:: About this exercise ::
For every entry below, give it back exactly and leave out any image.

:: Entries supplied ::
· · · · · · ·

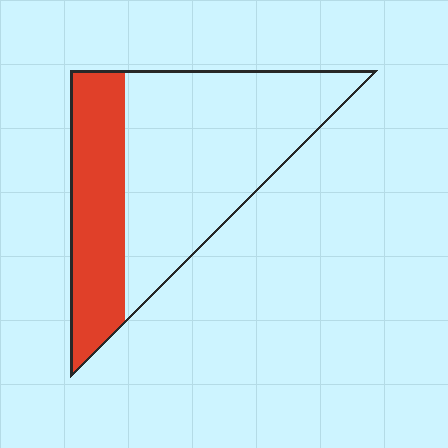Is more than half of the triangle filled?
No.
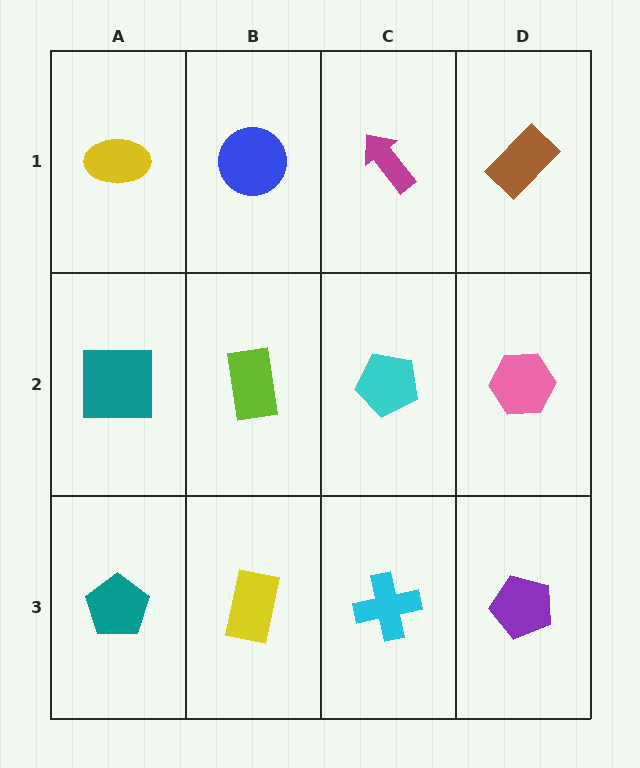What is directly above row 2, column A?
A yellow ellipse.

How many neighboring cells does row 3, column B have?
3.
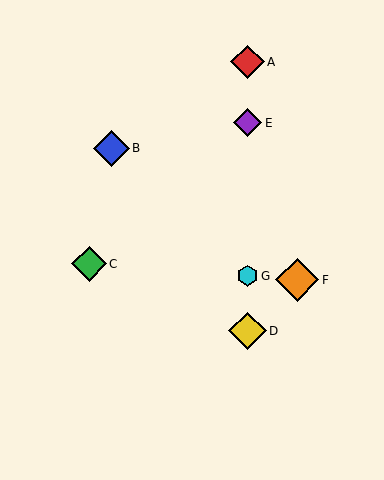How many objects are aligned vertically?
4 objects (A, D, E, G) are aligned vertically.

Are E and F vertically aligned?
No, E is at x≈248 and F is at x≈297.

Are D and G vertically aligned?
Yes, both are at x≈248.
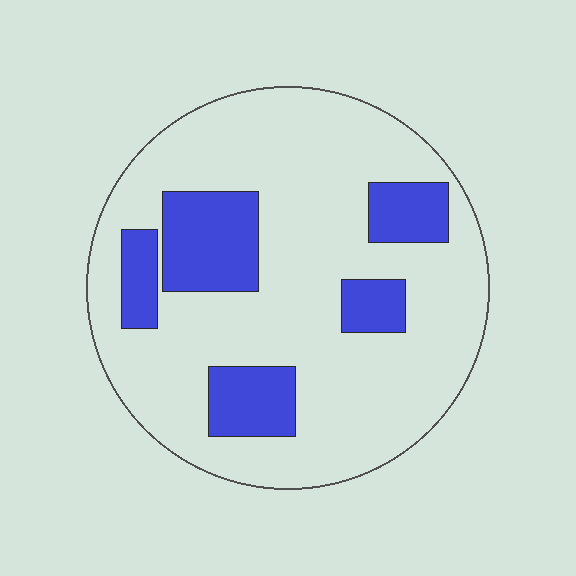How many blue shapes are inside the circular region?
5.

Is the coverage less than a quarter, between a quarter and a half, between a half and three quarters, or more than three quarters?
Less than a quarter.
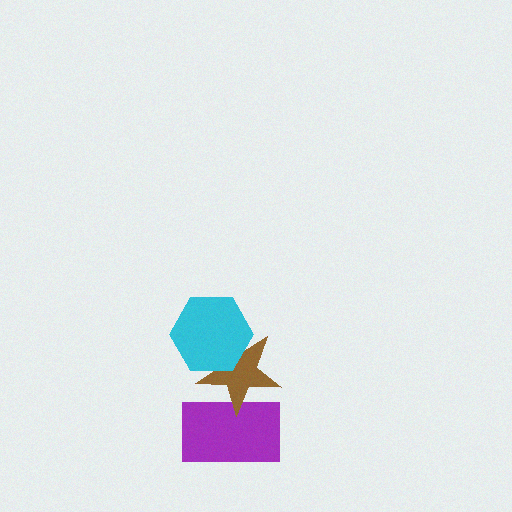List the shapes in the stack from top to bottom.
From top to bottom: the cyan hexagon, the brown star, the purple rectangle.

· · · · · · ·

:: Reply to the task ::
Is more than half of the triangle filled?
No.
What is directly above row 2, column A?
A yellow ellipse.

How many neighboring cells does row 3, column B have?
3.
How many objects are aligned vertically?
4 objects (A, D, E, G) are aligned vertically.

Are E and F vertically aligned?
No, E is at x≈248 and F is at x≈297.

Are D and G vertically aligned?
Yes, both are at x≈248.
How many blue shapes are inside the circular region?
5.

Is the coverage less than a quarter, between a quarter and a half, between a half and three quarters, or more than three quarters?
Less than a quarter.
List the shapes in the stack from top to bottom.
From top to bottom: the cyan hexagon, the brown star, the purple rectangle.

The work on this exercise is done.